◆ Set exercise ◆
Will you output the lines between the ones holding "How many pac-man" and "[Two images are shown]", inclusive, exactly as they stand, and only those lines, with the pictures left out?

[Entries from a figure question set]
#####
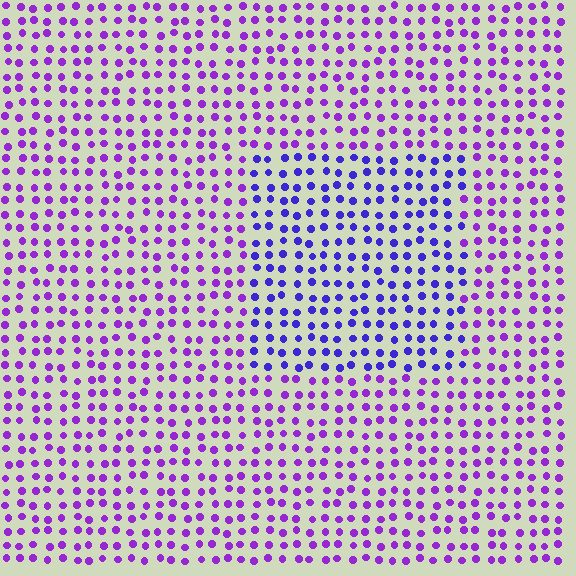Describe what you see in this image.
The image is filled with small purple elements in a uniform arrangement. A rectangle-shaped region is visible where the elements are tinted to a slightly different hue, forming a subtle color boundary.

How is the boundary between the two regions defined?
The boundary is defined purely by a slight shift in hue (about 32 degrees). Spacing, size, and orientation are identical on both sides.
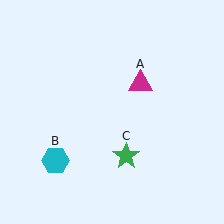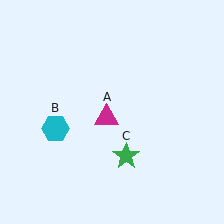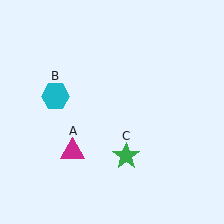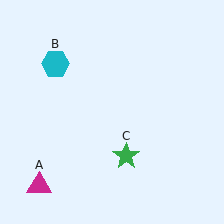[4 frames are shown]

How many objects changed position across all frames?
2 objects changed position: magenta triangle (object A), cyan hexagon (object B).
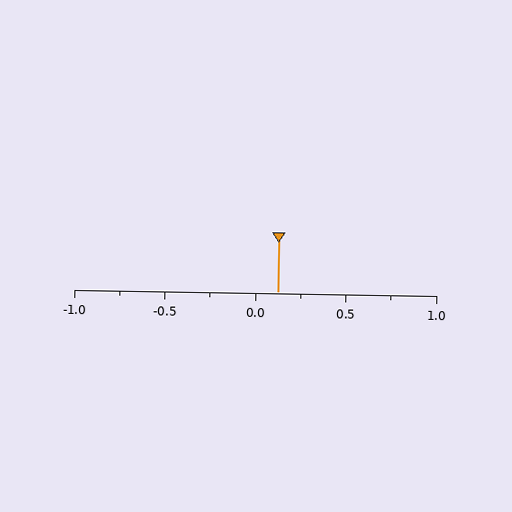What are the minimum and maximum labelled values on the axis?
The axis runs from -1.0 to 1.0.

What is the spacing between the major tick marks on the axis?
The major ticks are spaced 0.5 apart.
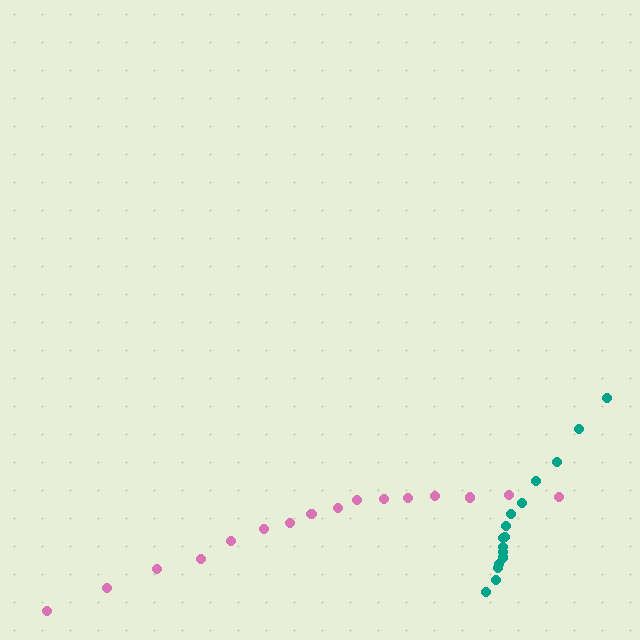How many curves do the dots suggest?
There are 2 distinct paths.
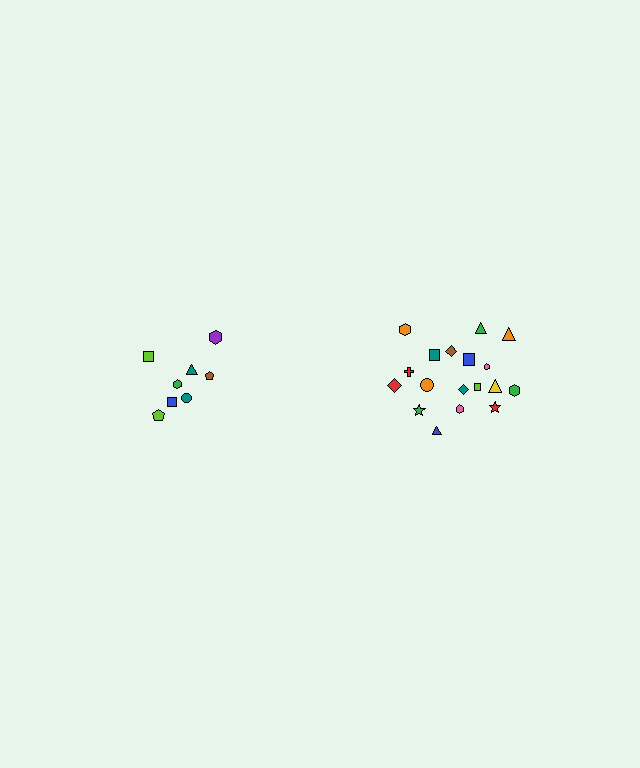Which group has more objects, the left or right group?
The right group.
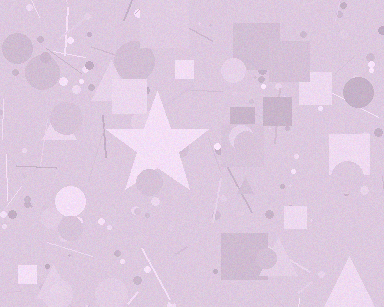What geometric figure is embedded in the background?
A star is embedded in the background.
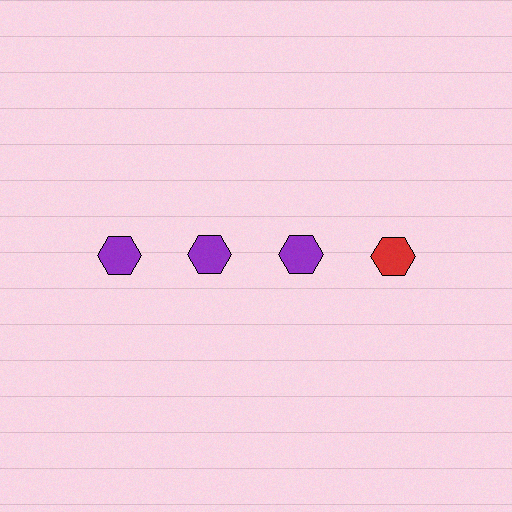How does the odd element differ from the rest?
It has a different color: red instead of purple.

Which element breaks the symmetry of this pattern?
The red hexagon in the top row, rightmost column breaks the symmetry. All other shapes are purple hexagons.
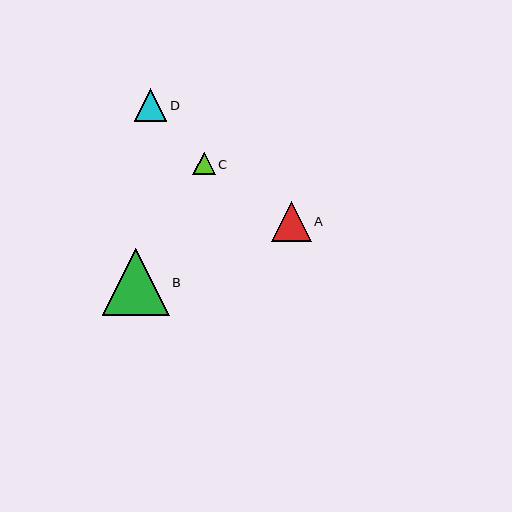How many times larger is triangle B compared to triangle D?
Triangle B is approximately 2.0 times the size of triangle D.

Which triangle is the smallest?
Triangle C is the smallest with a size of approximately 22 pixels.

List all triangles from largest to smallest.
From largest to smallest: B, A, D, C.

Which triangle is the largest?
Triangle B is the largest with a size of approximately 67 pixels.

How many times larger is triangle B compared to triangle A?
Triangle B is approximately 1.7 times the size of triangle A.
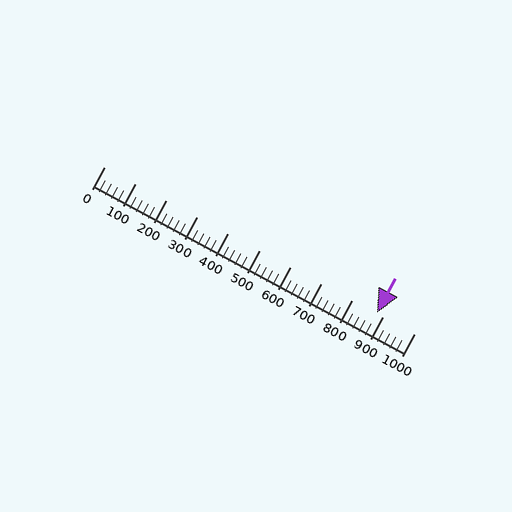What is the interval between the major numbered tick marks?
The major tick marks are spaced 100 units apart.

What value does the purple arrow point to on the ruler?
The purple arrow points to approximately 880.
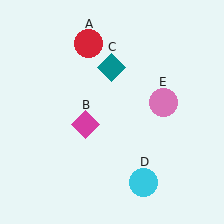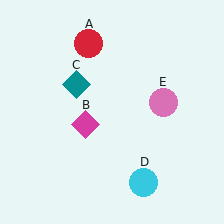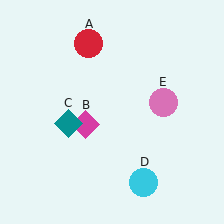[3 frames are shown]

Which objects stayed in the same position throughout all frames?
Red circle (object A) and magenta diamond (object B) and cyan circle (object D) and pink circle (object E) remained stationary.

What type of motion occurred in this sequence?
The teal diamond (object C) rotated counterclockwise around the center of the scene.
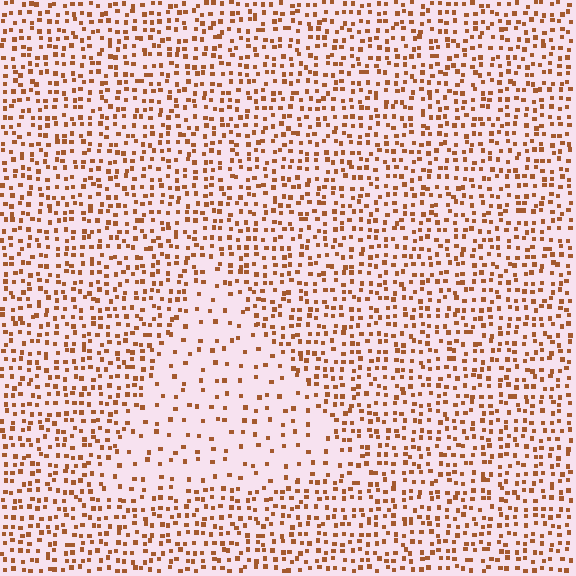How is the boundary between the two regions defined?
The boundary is defined by a change in element density (approximately 2.5x ratio). All elements are the same color, size, and shape.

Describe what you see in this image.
The image contains small brown elements arranged at two different densities. A triangle-shaped region is visible where the elements are less densely packed than the surrounding area.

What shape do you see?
I see a triangle.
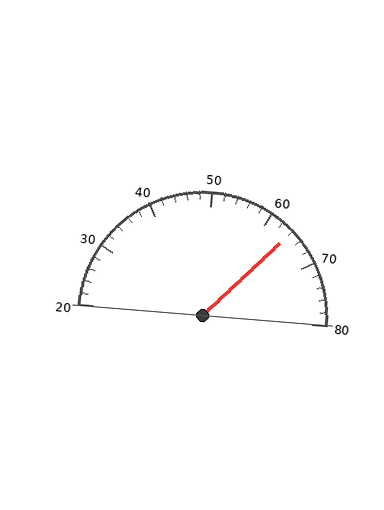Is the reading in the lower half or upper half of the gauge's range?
The reading is in the upper half of the range (20 to 80).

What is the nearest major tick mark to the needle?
The nearest major tick mark is 60.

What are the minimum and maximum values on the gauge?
The gauge ranges from 20 to 80.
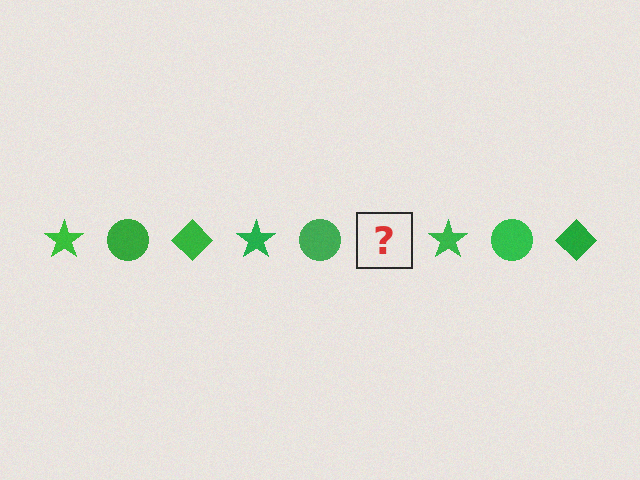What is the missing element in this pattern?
The missing element is a green diamond.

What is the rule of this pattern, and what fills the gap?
The rule is that the pattern cycles through star, circle, diamond shapes in green. The gap should be filled with a green diamond.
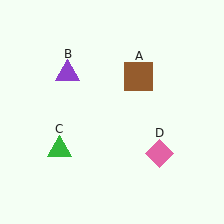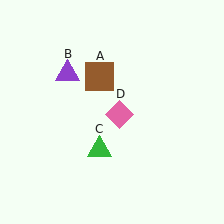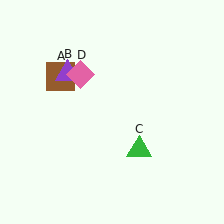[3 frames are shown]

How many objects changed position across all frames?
3 objects changed position: brown square (object A), green triangle (object C), pink diamond (object D).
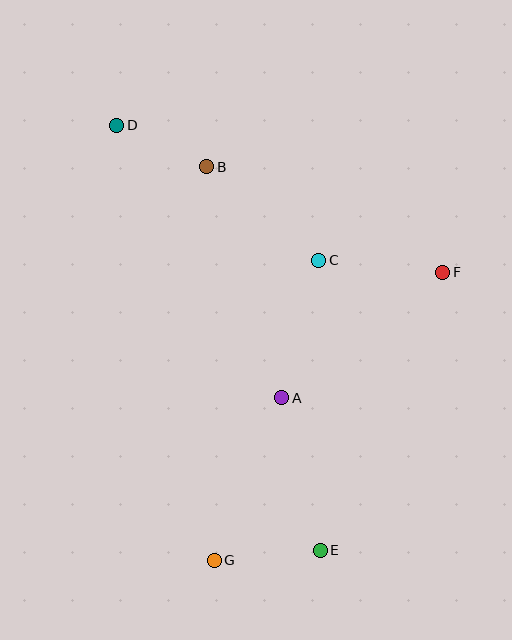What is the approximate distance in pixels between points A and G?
The distance between A and G is approximately 176 pixels.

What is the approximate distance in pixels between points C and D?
The distance between C and D is approximately 243 pixels.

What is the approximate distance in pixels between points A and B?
The distance between A and B is approximately 243 pixels.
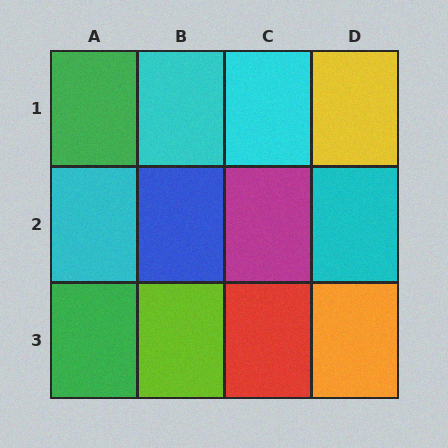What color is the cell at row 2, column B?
Blue.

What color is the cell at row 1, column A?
Green.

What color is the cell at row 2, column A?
Cyan.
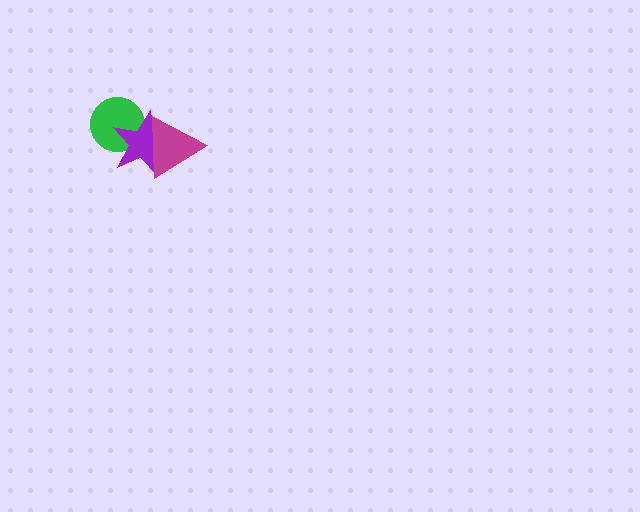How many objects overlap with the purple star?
2 objects overlap with the purple star.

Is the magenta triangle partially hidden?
No, no other shape covers it.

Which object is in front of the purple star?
The magenta triangle is in front of the purple star.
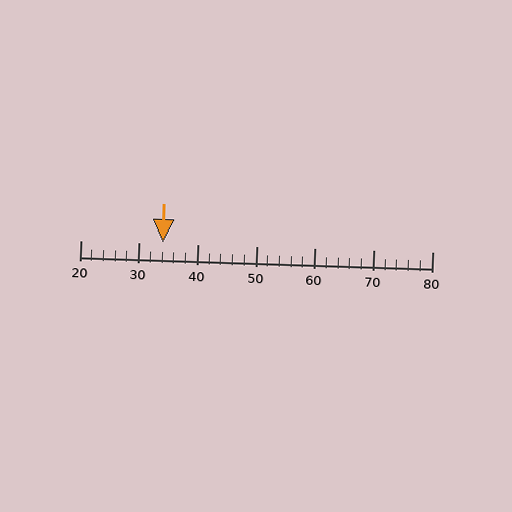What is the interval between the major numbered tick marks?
The major tick marks are spaced 10 units apart.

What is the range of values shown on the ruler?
The ruler shows values from 20 to 80.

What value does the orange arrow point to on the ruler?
The orange arrow points to approximately 34.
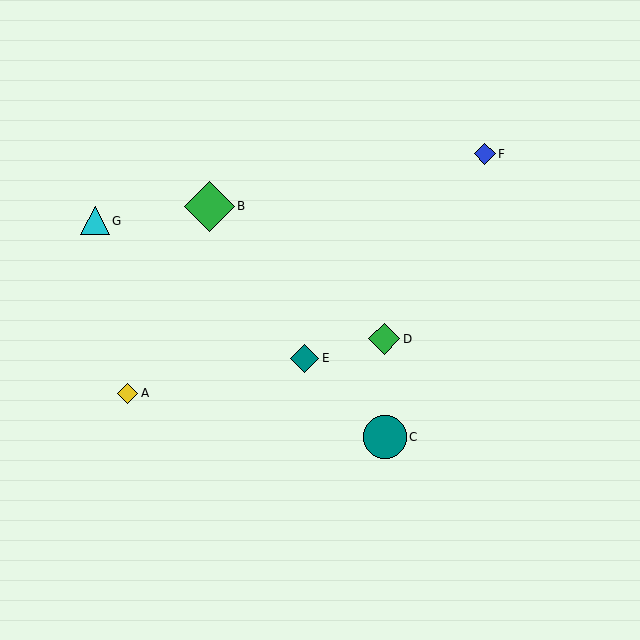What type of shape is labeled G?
Shape G is a cyan triangle.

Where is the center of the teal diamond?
The center of the teal diamond is at (305, 358).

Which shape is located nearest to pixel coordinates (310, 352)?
The teal diamond (labeled E) at (305, 358) is nearest to that location.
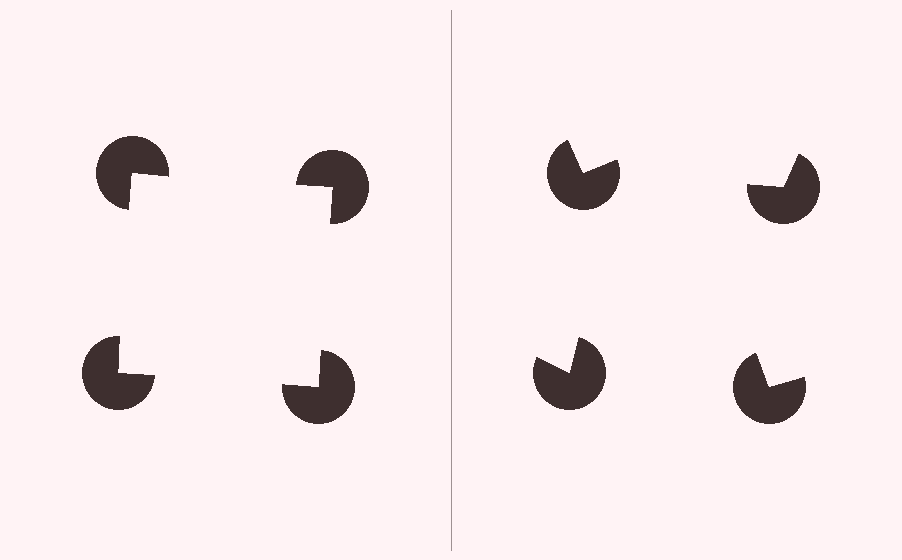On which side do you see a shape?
An illusory square appears on the left side. On the right side the wedge cuts are rotated, so no coherent shape forms.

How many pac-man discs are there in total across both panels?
8 — 4 on each side.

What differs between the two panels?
The pac-man discs are positioned identically on both sides; only the wedge orientations differ. On the left they align to a square; on the right they are misaligned.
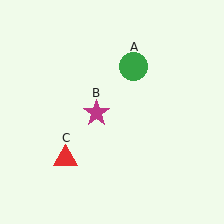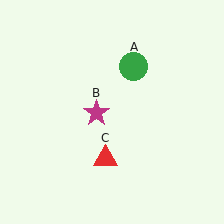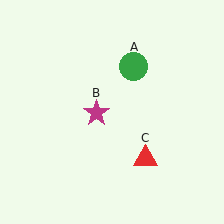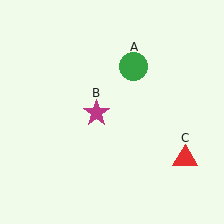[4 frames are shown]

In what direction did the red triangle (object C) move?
The red triangle (object C) moved right.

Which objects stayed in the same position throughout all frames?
Green circle (object A) and magenta star (object B) remained stationary.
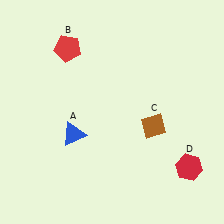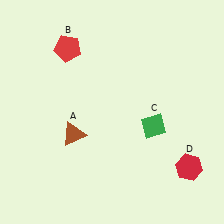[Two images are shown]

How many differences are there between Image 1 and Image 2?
There are 2 differences between the two images.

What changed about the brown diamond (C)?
In Image 1, C is brown. In Image 2, it changed to green.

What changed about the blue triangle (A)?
In Image 1, A is blue. In Image 2, it changed to brown.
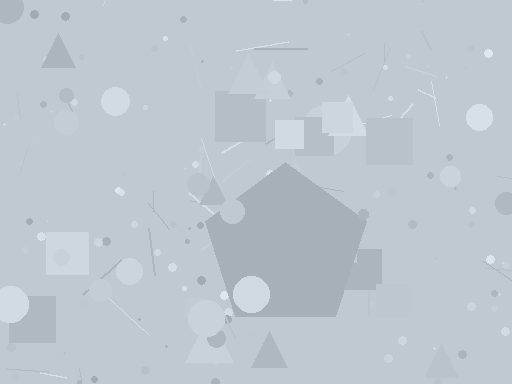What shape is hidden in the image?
A pentagon is hidden in the image.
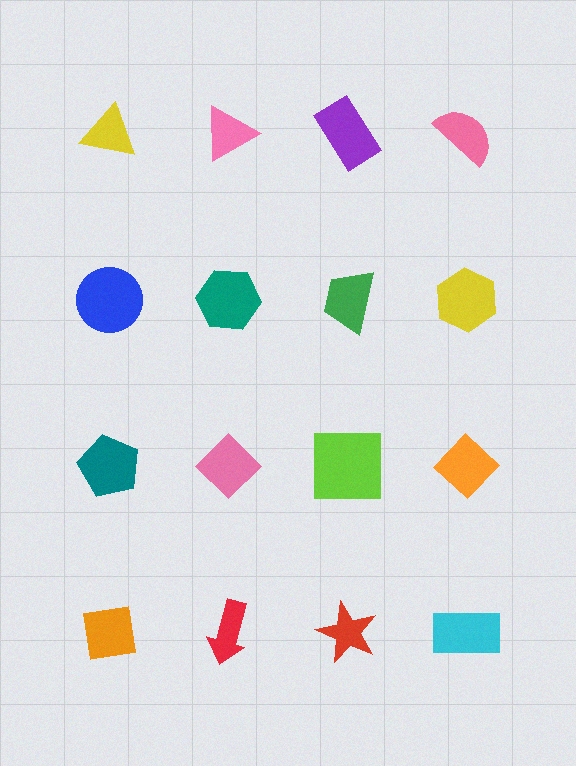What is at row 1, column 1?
#####
◆ Answer to the task ◆
How many pac-man discs are there in total across both panels?
8 — 4 on each side.

What differs between the two panels?
The pac-man discs are positioned identically on both sides; only the wedge orientations differ. On the left they align to a square; on the right they are misaligned.
[4 frames are shown]

In what direction did the red triangle (object C) move?
The red triangle (object C) moved right.

Which objects stayed in the same position throughout all frames?
Green circle (object A) and magenta star (object B) remained stationary.
[Two images are shown]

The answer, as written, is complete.